◆ Do this ◆
Output the material below unchanged, apart from leaving out the pictures.

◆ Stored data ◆

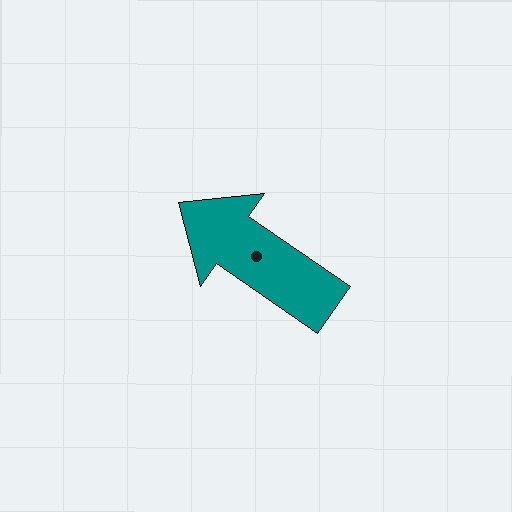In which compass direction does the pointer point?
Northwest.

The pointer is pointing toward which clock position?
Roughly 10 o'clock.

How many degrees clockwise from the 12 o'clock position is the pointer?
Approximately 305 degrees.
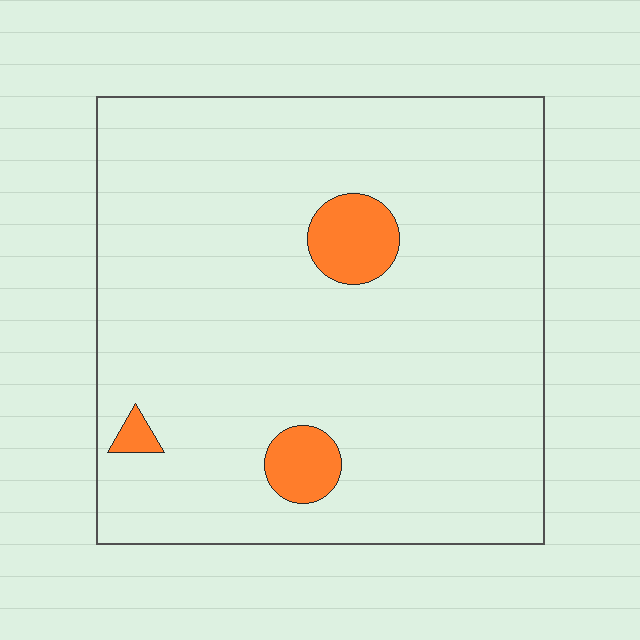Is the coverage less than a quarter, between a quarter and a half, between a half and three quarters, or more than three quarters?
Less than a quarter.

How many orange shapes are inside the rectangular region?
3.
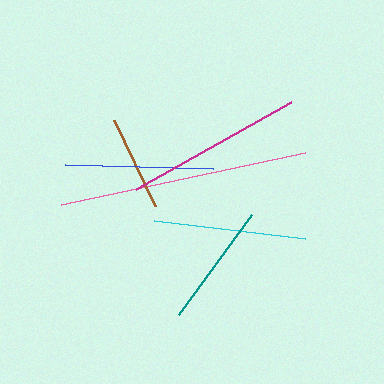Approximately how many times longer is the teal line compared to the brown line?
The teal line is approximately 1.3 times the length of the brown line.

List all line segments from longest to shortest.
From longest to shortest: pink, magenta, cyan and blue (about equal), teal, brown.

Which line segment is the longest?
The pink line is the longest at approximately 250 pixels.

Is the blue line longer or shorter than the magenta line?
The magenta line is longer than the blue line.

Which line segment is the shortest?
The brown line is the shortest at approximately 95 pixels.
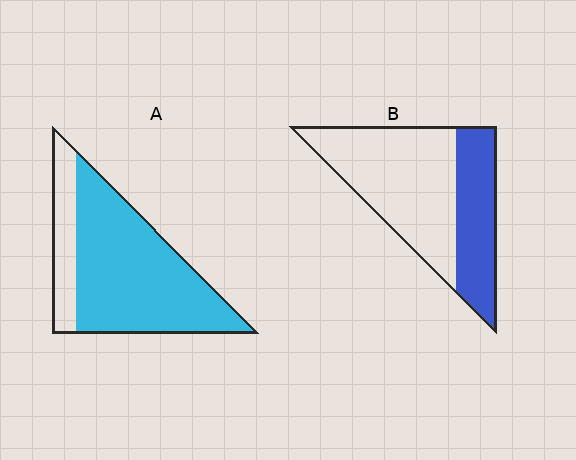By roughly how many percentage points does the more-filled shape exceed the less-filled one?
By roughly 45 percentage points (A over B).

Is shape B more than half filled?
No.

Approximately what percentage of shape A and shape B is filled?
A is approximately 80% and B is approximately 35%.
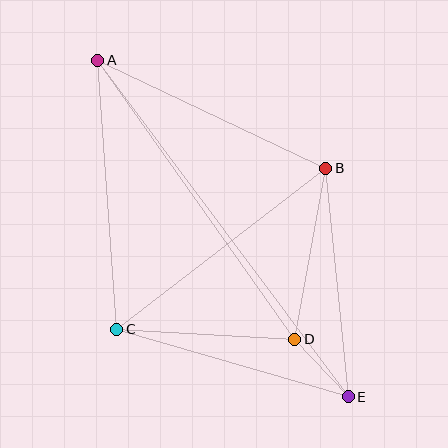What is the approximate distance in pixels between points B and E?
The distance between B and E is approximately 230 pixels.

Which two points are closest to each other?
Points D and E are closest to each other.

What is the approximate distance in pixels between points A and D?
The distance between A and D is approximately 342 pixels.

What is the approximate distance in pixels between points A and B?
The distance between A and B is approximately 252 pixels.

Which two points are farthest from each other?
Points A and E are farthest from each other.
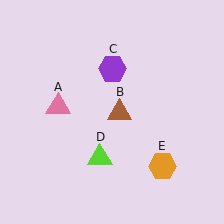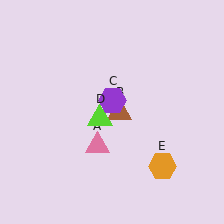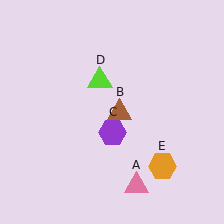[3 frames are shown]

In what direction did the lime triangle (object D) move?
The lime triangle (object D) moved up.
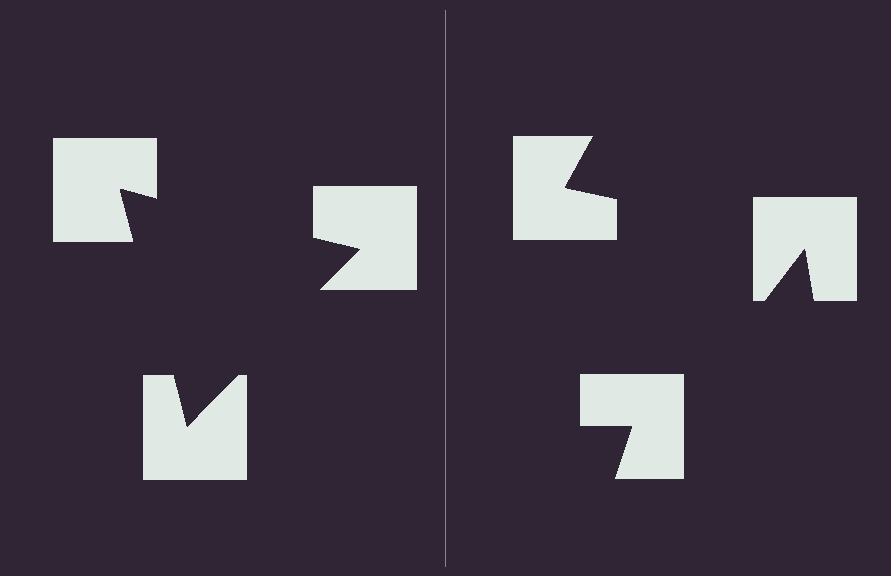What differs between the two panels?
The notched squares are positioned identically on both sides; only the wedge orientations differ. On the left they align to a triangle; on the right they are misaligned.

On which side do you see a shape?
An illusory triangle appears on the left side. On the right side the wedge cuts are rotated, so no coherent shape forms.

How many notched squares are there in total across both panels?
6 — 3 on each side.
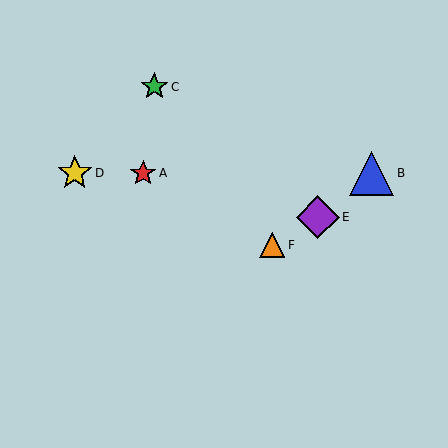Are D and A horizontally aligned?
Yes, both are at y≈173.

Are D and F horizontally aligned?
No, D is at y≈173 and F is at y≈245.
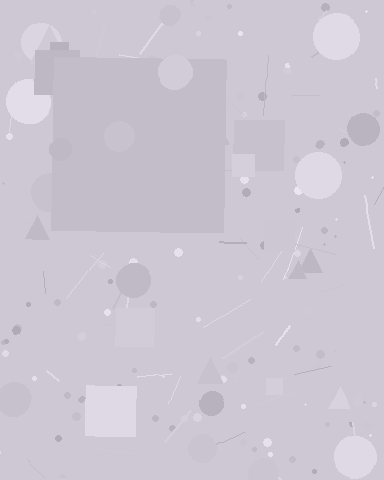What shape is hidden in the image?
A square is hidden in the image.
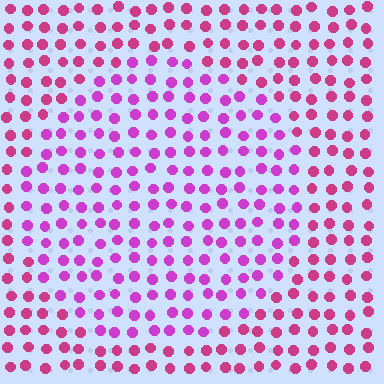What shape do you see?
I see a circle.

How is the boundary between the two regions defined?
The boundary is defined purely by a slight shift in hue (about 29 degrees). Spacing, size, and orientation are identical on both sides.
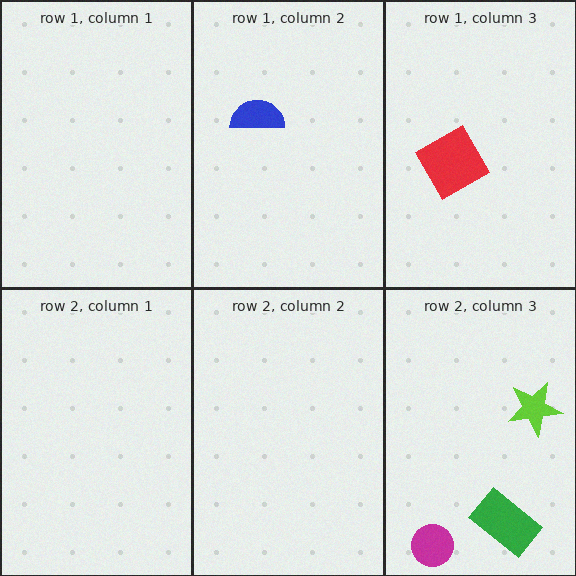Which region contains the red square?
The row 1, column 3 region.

◆ Answer to the task ◆
In which compass direction does the pointer point?
Northwest.

The pointer is pointing toward which clock position?
Roughly 10 o'clock.

How many degrees clockwise from the 12 o'clock position is the pointer?
Approximately 305 degrees.
Is the coverage less than a quarter, between a quarter and a half, between a half and three quarters, or more than three quarters?
Less than a quarter.

How many orange shapes are inside the rectangular region?
3.
Approximately how many times longer is the teal line compared to the brown line?
The teal line is approximately 1.3 times the length of the brown line.

List all line segments from longest to shortest.
From longest to shortest: pink, magenta, cyan and blue (about equal), teal, brown.

Which line segment is the longest?
The pink line is the longest at approximately 250 pixels.

Is the blue line longer or shorter than the magenta line?
The magenta line is longer than the blue line.

Which line segment is the shortest?
The brown line is the shortest at approximately 95 pixels.
By roughly how many percentage points does the more-filled shape exceed the less-filled one?
By roughly 45 percentage points (A over B).

Is shape B more than half filled?
No.

Approximately what percentage of shape A and shape B is filled?
A is approximately 80% and B is approximately 35%.
What is the approximate distance in pixels between points B and E?
The distance between B and E is approximately 230 pixels.

Which two points are closest to each other?
Points D and E are closest to each other.

What is the approximate distance in pixels between points A and D?
The distance between A and D is approximately 342 pixels.

What is the approximate distance in pixels between points A and B?
The distance between A and B is approximately 252 pixels.

Which two points are farthest from each other?
Points A and E are farthest from each other.
[3 frames are shown]

In what direction did the lime triangle (object D) move?
The lime triangle (object D) moved up.
What differs between the two panels?
The notched squares are positioned identically on both sides; only the wedge orientations differ. On the left they align to a triangle; on the right they are misaligned.

On which side do you see a shape?
An illusory triangle appears on the left side. On the right side the wedge cuts are rotated, so no coherent shape forms.

How many notched squares are there in total across both panels?
6 — 3 on each side.
Are D and A horizontally aligned?
Yes, both are at y≈173.

Are D and F horizontally aligned?
No, D is at y≈173 and F is at y≈245.
What shape is hidden in the image?
A square is hidden in the image.
What shape do you see?
I see a circle.

How is the boundary between the two regions defined?
The boundary is defined purely by a slight shift in hue (about 29 degrees). Spacing, size, and orientation are identical on both sides.
Which region contains the red square?
The row 1, column 3 region.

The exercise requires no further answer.